__Your task__: Do not carry the pictures over; copy every other part of the entries exactly.

__Dataset__:
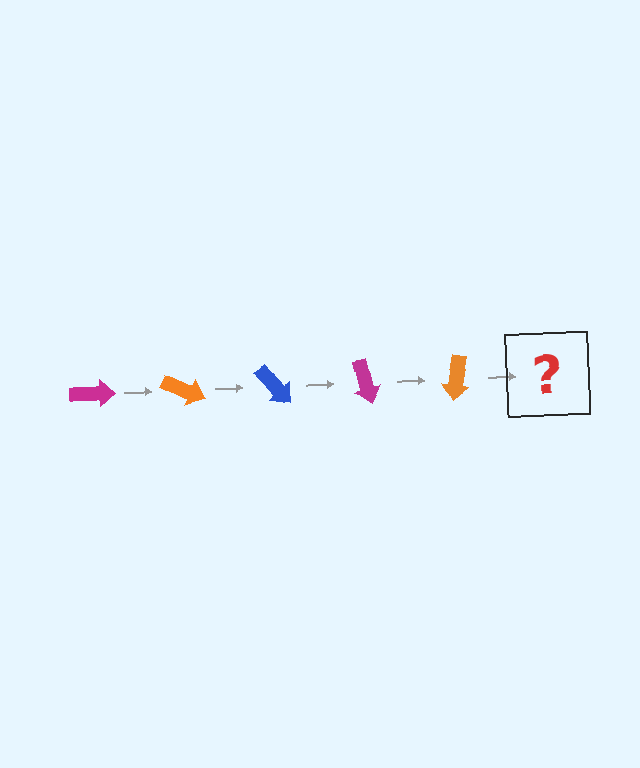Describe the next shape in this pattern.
It should be a blue arrow, rotated 125 degrees clockwise from the start.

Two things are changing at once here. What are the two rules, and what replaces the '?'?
The two rules are that it rotates 25 degrees clockwise each step and the color cycles through magenta, orange, and blue. The '?' should be a blue arrow, rotated 125 degrees clockwise from the start.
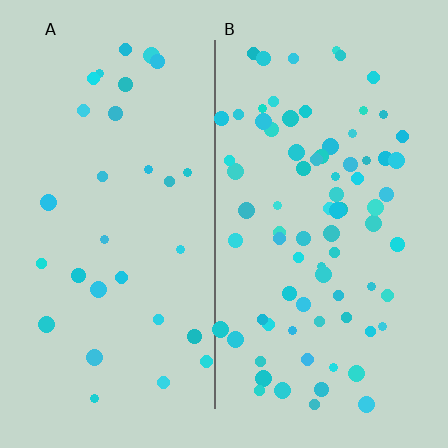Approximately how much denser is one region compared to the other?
Approximately 2.5× — region B over region A.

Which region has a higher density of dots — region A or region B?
B (the right).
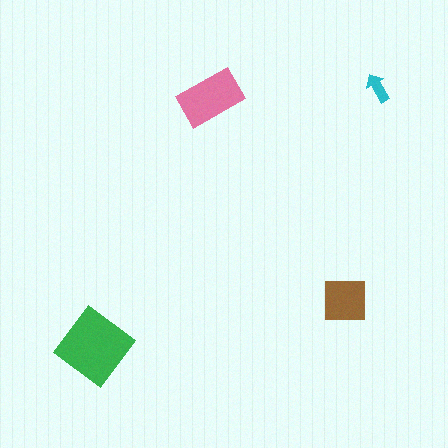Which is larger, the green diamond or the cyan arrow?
The green diamond.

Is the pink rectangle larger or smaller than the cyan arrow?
Larger.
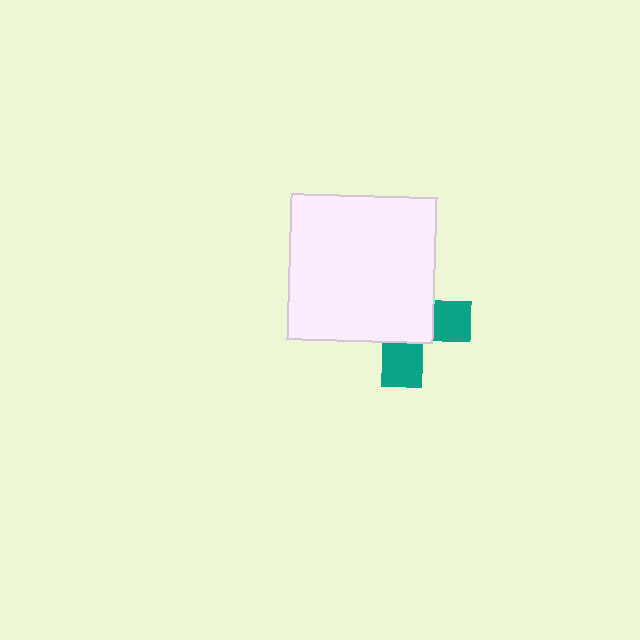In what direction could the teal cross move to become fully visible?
The teal cross could move toward the lower-right. That would shift it out from behind the white square entirely.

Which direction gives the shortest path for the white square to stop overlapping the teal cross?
Moving toward the upper-left gives the shortest separation.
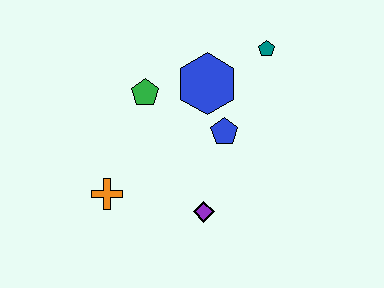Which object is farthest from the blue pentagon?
The orange cross is farthest from the blue pentagon.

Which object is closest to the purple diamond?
The blue pentagon is closest to the purple diamond.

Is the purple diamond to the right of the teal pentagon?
No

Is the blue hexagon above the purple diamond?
Yes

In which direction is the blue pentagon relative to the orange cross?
The blue pentagon is to the right of the orange cross.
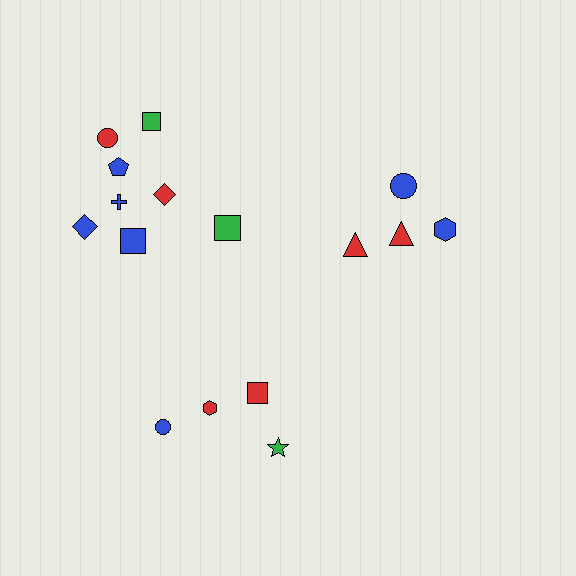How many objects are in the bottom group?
There are 4 objects.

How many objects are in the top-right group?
There are 4 objects.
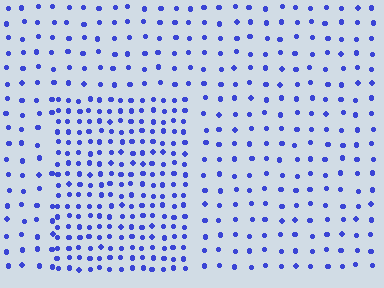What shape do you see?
I see a rectangle.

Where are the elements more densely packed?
The elements are more densely packed inside the rectangle boundary.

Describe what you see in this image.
The image contains small blue elements arranged at two different densities. A rectangle-shaped region is visible where the elements are more densely packed than the surrounding area.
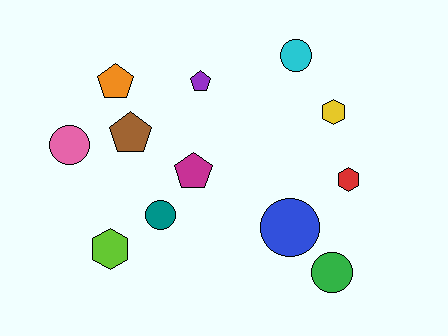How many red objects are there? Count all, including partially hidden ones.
There is 1 red object.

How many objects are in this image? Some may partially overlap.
There are 12 objects.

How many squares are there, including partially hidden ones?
There are no squares.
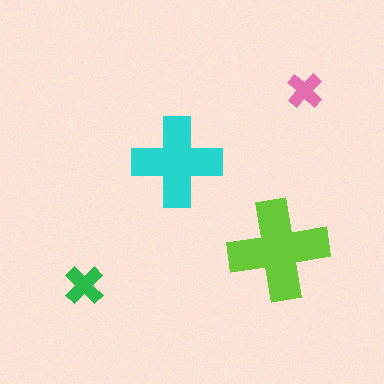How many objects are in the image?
There are 4 objects in the image.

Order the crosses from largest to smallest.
the lime one, the cyan one, the green one, the pink one.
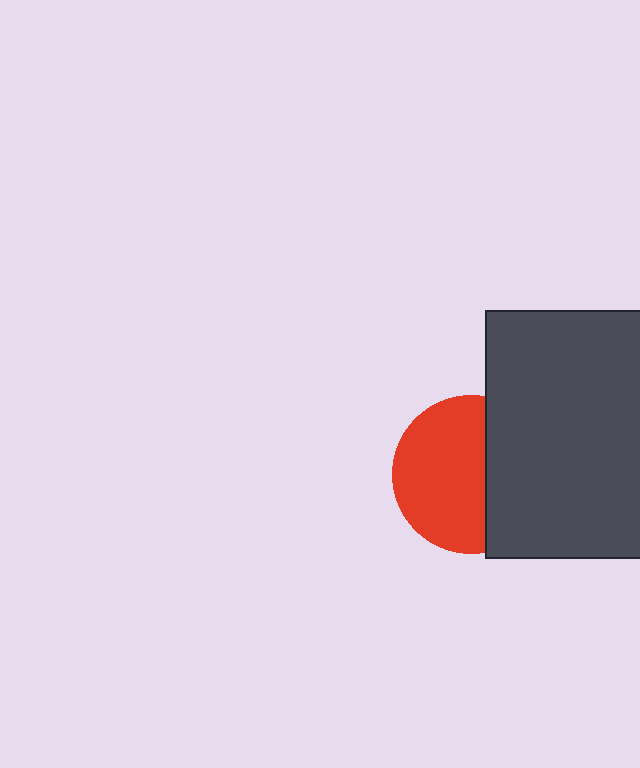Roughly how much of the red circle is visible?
About half of it is visible (roughly 61%).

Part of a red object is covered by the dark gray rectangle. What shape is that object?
It is a circle.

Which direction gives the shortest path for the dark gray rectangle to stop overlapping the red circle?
Moving right gives the shortest separation.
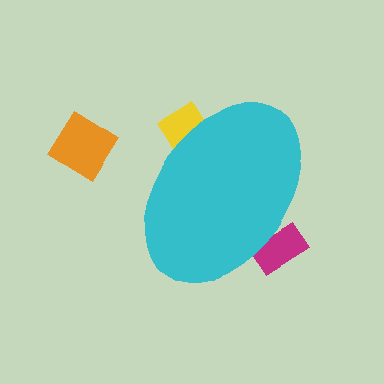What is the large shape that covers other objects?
A cyan ellipse.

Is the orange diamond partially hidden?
No, the orange diamond is fully visible.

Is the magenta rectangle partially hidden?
Yes, the magenta rectangle is partially hidden behind the cyan ellipse.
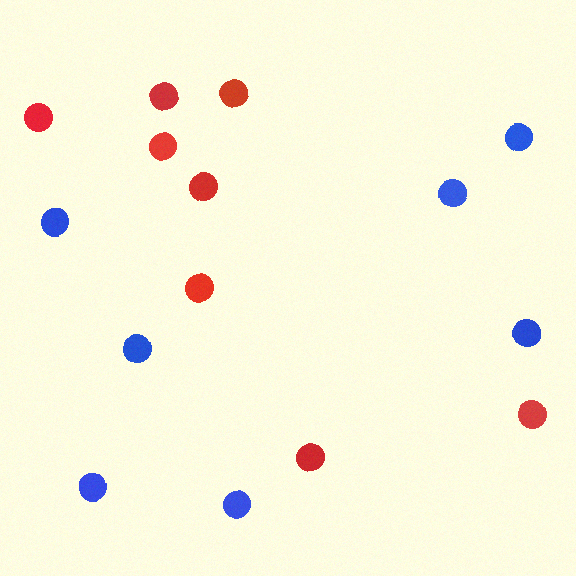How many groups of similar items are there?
There are 2 groups: one group of red circles (8) and one group of blue circles (7).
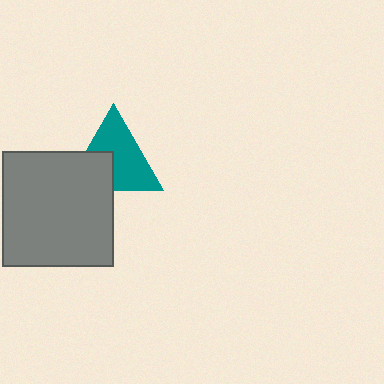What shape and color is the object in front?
The object in front is a gray rectangle.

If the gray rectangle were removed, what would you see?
You would see the complete teal triangle.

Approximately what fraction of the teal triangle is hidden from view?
Roughly 35% of the teal triangle is hidden behind the gray rectangle.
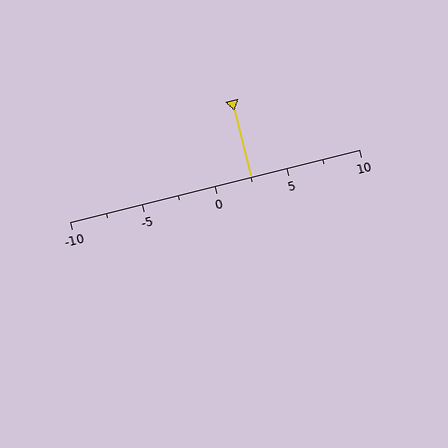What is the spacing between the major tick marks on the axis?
The major ticks are spaced 5 apart.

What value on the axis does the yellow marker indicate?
The marker indicates approximately 2.5.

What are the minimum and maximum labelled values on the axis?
The axis runs from -10 to 10.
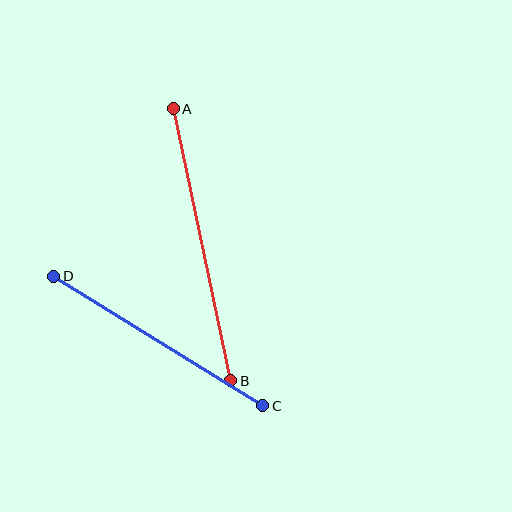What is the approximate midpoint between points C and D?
The midpoint is at approximately (158, 341) pixels.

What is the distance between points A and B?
The distance is approximately 278 pixels.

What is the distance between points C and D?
The distance is approximately 246 pixels.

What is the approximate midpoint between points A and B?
The midpoint is at approximately (202, 245) pixels.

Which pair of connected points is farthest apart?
Points A and B are farthest apart.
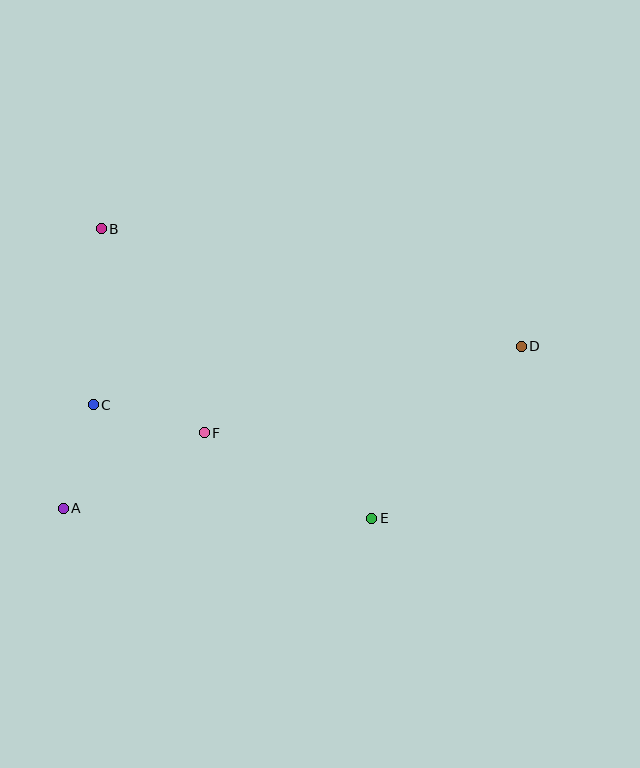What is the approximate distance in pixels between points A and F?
The distance between A and F is approximately 160 pixels.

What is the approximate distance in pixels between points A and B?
The distance between A and B is approximately 282 pixels.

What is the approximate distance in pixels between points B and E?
The distance between B and E is approximately 396 pixels.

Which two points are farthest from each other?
Points A and D are farthest from each other.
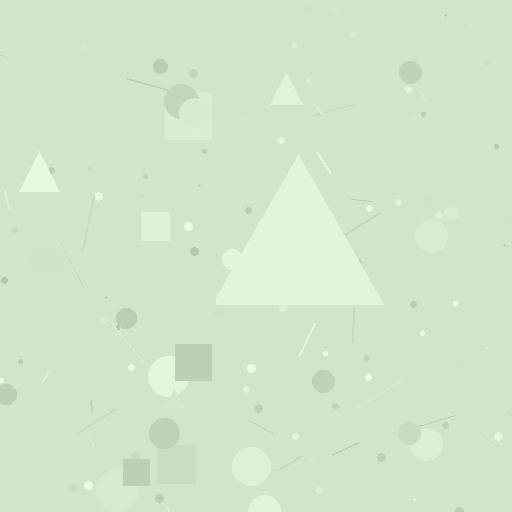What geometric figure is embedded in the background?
A triangle is embedded in the background.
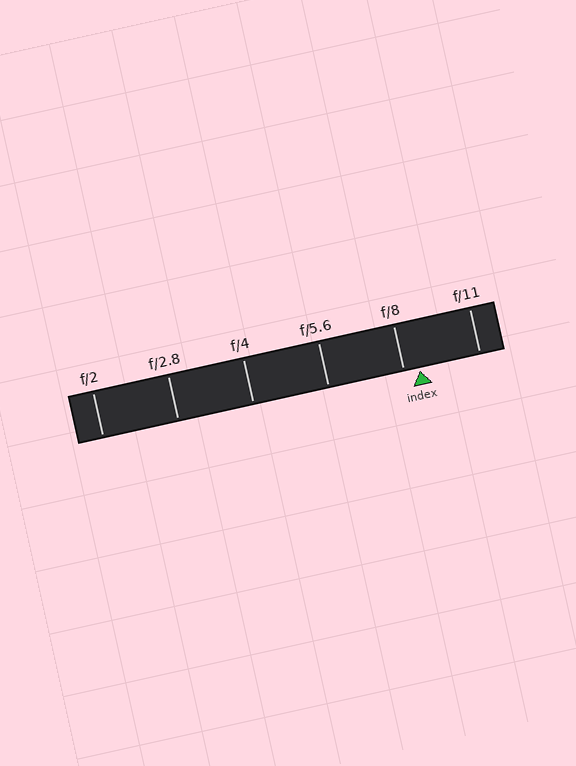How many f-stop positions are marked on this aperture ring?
There are 6 f-stop positions marked.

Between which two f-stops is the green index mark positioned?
The index mark is between f/8 and f/11.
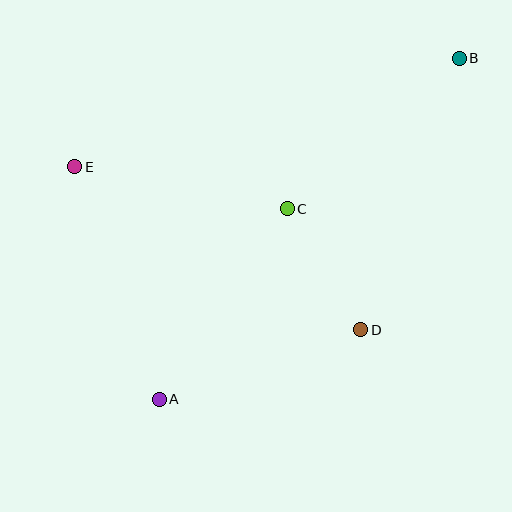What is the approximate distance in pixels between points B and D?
The distance between B and D is approximately 289 pixels.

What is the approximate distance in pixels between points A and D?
The distance between A and D is approximately 213 pixels.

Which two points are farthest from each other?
Points A and B are farthest from each other.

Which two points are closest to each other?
Points C and D are closest to each other.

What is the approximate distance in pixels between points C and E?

__Reply to the task__:
Describe the next shape in this pattern.
It should be a blue arrow, rotated 125 degrees clockwise from the start.

Two things are changing at once here. What are the two rules, and what replaces the '?'?
The two rules are that it rotates 25 degrees clockwise each step and the color cycles through magenta, orange, and blue. The '?' should be a blue arrow, rotated 125 degrees clockwise from the start.
Approximately how much denser is one region compared to the other?
Approximately 2.5× — region B over region A.

Which region has a higher density of dots — region A or region B?
B (the right).
Which is larger, the green diamond or the cyan arrow?
The green diamond.

Is the pink rectangle larger or smaller than the cyan arrow?
Larger.
In what direction could the teal cross move to become fully visible?
The teal cross could move toward the lower-right. That would shift it out from behind the white square entirely.

Which direction gives the shortest path for the white square to stop overlapping the teal cross?
Moving toward the upper-left gives the shortest separation.
Which object is farthest from the blue pentagon?
The orange cross is farthest from the blue pentagon.

Which object is closest to the purple diamond?
The blue pentagon is closest to the purple diamond.

Is the purple diamond to the right of the teal pentagon?
No

Is the blue hexagon above the purple diamond?
Yes

In which direction is the blue pentagon relative to the orange cross?
The blue pentagon is to the right of the orange cross.
How many objects are in the bottom group?
There are 4 objects.

How many objects are in the top-right group?
There are 4 objects.
What shape do you see?
I see a rectangle.

Where are the elements more densely packed?
The elements are more densely packed inside the rectangle boundary.

Describe what you see in this image.
The image contains small blue elements arranged at two different densities. A rectangle-shaped region is visible where the elements are more densely packed than the surrounding area.
How many red objects are there? Count all, including partially hidden ones.
There is 1 red object.

How many objects are in this image? Some may partially overlap.
There are 12 objects.

How many squares are there, including partially hidden ones?
There are no squares.
How many objects are in the image?
There are 4 objects in the image.

Order the crosses from largest to smallest.
the lime one, the cyan one, the green one, the pink one.
Roughly how much of the red circle is visible?
About half of it is visible (roughly 61%).

Part of a red object is covered by the dark gray rectangle. What shape is that object?
It is a circle.

Which direction gives the shortest path for the dark gray rectangle to stop overlapping the red circle?
Moving right gives the shortest separation.
What is the large shape that covers other objects?
A cyan ellipse.

Is the orange diamond partially hidden?
No, the orange diamond is fully visible.

Is the magenta rectangle partially hidden?
Yes, the magenta rectangle is partially hidden behind the cyan ellipse.
How many groups of similar items are there?
There are 2 groups: one group of red circles (8) and one group of blue circles (7).
What shape and color is the object in front?
The object in front is a gray rectangle.

If the gray rectangle were removed, what would you see?
You would see the complete teal triangle.

Approximately what fraction of the teal triangle is hidden from view?
Roughly 35% of the teal triangle is hidden behind the gray rectangle.
What is the spacing between the major tick marks on the axis?
The major ticks are spaced 5 apart.

What value on the axis does the yellow marker indicate?
The marker indicates approximately 2.5.

What are the minimum and maximum labelled values on the axis?
The axis runs from -10 to 10.
What is the approximate midpoint between points C and D?
The midpoint is at approximately (158, 341) pixels.

What is the distance between points A and B?
The distance is approximately 278 pixels.

What is the distance between points C and D?
The distance is approximately 246 pixels.

What is the approximate midpoint between points A and B?
The midpoint is at approximately (202, 245) pixels.

Which pair of connected points is farthest apart?
Points A and B are farthest apart.
What is the approximate distance in pixels between points A and F?
The distance between A and F is approximately 160 pixels.

What is the approximate distance in pixels between points A and B?
The distance between A and B is approximately 282 pixels.

What is the approximate distance in pixels between points B and E?
The distance between B and E is approximately 396 pixels.

Which two points are farthest from each other?
Points A and D are farthest from each other.
What geometric figure is embedded in the background?
A triangle is embedded in the background.
How many f-stop positions are marked on this aperture ring?
There are 6 f-stop positions marked.

Between which two f-stops is the green index mark positioned?
The index mark is between f/8 and f/11.
What is the approximate distance in pixels between points B and D?
The distance between B and D is approximately 289 pixels.

What is the approximate distance in pixels between points A and D?
The distance between A and D is approximately 213 pixels.

Which two points are farthest from each other?
Points A and B are farthest from each other.

Which two points are closest to each other?
Points C and D are closest to each other.

What is the approximate distance in pixels between points C and E?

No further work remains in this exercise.